*Stored items*.
^^^^
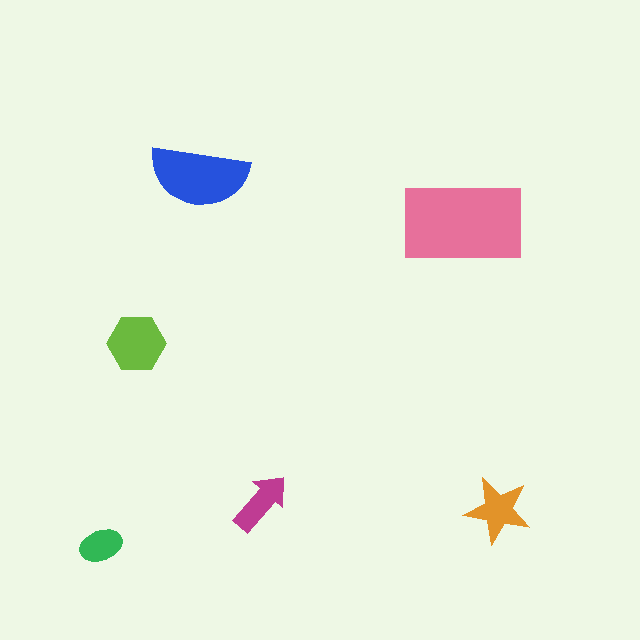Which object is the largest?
The pink rectangle.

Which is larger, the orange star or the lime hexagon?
The lime hexagon.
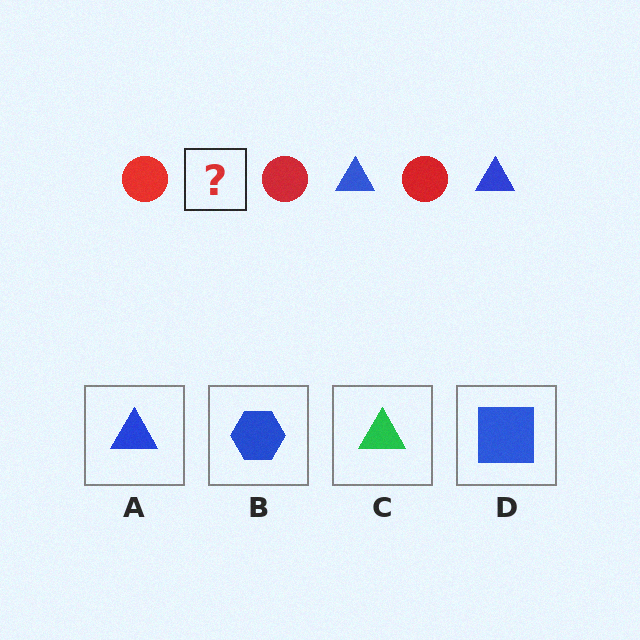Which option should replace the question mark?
Option A.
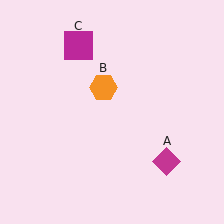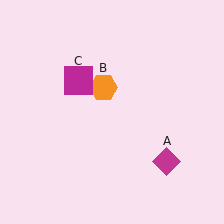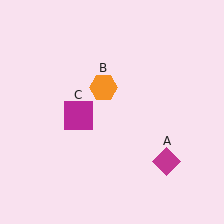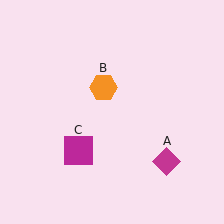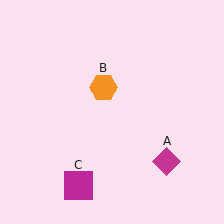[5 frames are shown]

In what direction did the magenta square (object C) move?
The magenta square (object C) moved down.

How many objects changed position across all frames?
1 object changed position: magenta square (object C).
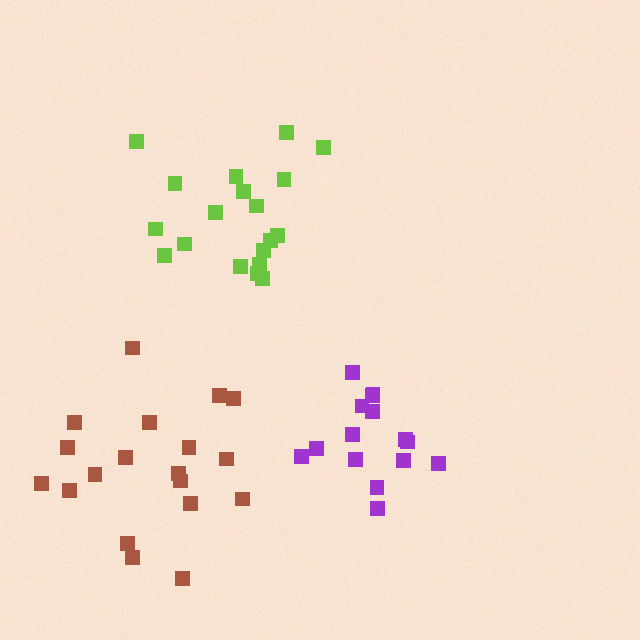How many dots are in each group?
Group 1: 19 dots, Group 2: 15 dots, Group 3: 19 dots (53 total).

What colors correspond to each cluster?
The clusters are colored: lime, purple, brown.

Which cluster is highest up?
The lime cluster is topmost.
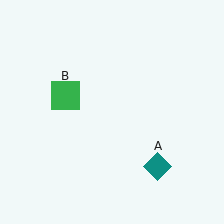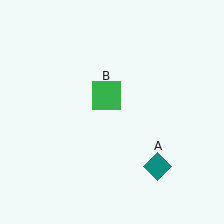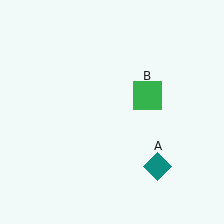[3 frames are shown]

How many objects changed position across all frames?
^^^^
*WHAT THE TASK REQUIRES*.
Set the data above down again exactly as given, with no pictures.

*WORKED ANSWER*.
Which object is the largest?
The pink rectangle.

Which is larger, the orange star or the lime hexagon?
The lime hexagon.
Which option should replace the question mark?
Option A.
[5 frames are shown]

In what direction did the magenta square (object C) move?
The magenta square (object C) moved down.

How many objects changed position across all frames?
1 object changed position: magenta square (object C).
How many dots are in each group?
Group 1: 19 dots, Group 2: 15 dots, Group 3: 19 dots (53 total).

What colors correspond to each cluster?
The clusters are colored: lime, purple, brown.

Which cluster is highest up?
The lime cluster is topmost.
[3 frames are shown]

How many objects changed position across all frames?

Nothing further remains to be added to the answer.